What the task requires: Please output every line of the material as it stands, without the pictures.

Rows from a dataset
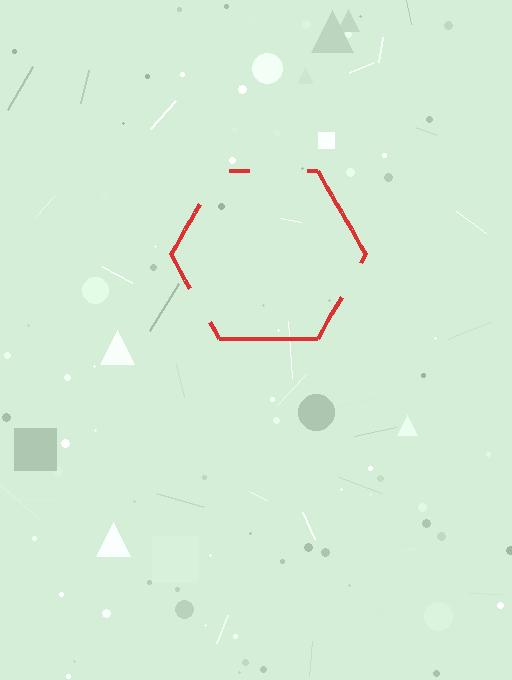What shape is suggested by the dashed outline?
The dashed outline suggests a hexagon.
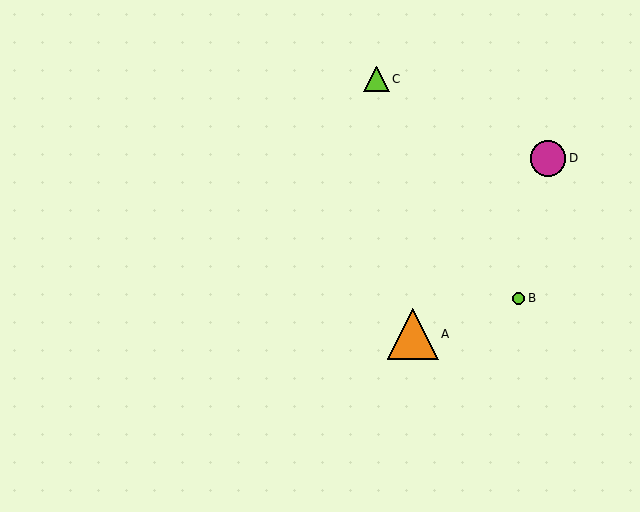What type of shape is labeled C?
Shape C is a lime triangle.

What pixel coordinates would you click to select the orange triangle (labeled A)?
Click at (413, 334) to select the orange triangle A.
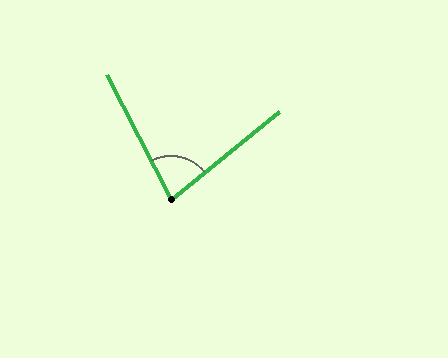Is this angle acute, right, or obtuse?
It is acute.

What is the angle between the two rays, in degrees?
Approximately 78 degrees.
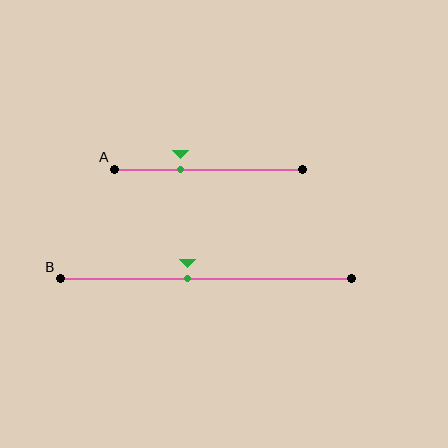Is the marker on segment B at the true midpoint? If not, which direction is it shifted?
No, the marker on segment B is shifted to the left by about 6% of the segment length.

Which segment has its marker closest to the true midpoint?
Segment B has its marker closest to the true midpoint.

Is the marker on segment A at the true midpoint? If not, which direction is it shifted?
No, the marker on segment A is shifted to the left by about 15% of the segment length.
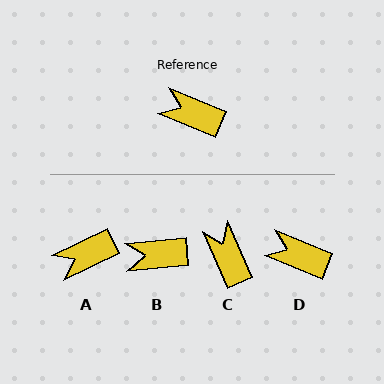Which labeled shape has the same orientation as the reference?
D.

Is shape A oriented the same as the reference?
No, it is off by about 48 degrees.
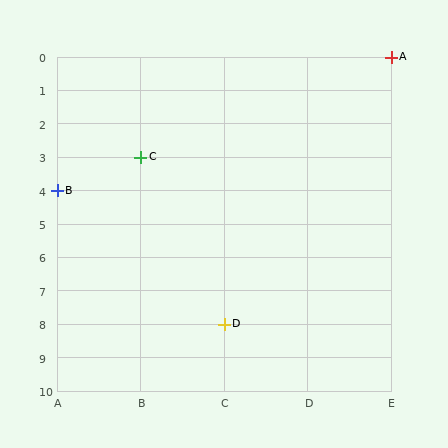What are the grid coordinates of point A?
Point A is at grid coordinates (E, 0).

Result of this exercise:
What shape is suggested by the dashed outline?
The dashed outline suggests a hexagon.
What type of shape is labeled C?
Shape C is a lime triangle.

What pixel coordinates would you click to select the orange triangle (labeled A)?
Click at (413, 334) to select the orange triangle A.
Is this angle acute, right, or obtuse?
It is acute.

What is the angle between the two rays, in degrees?
Approximately 78 degrees.
Is the marker on segment B at the true midpoint? If not, which direction is it shifted?
No, the marker on segment B is shifted to the left by about 6% of the segment length.

Which segment has its marker closest to the true midpoint?
Segment B has its marker closest to the true midpoint.

Is the marker on segment A at the true midpoint? If not, which direction is it shifted?
No, the marker on segment A is shifted to the left by about 15% of the segment length.
Which labeled shape has the same orientation as the reference?
D.

Is shape A oriented the same as the reference?
No, it is off by about 48 degrees.
What are the grid coordinates of point A?
Point A is at grid coordinates (E, 0).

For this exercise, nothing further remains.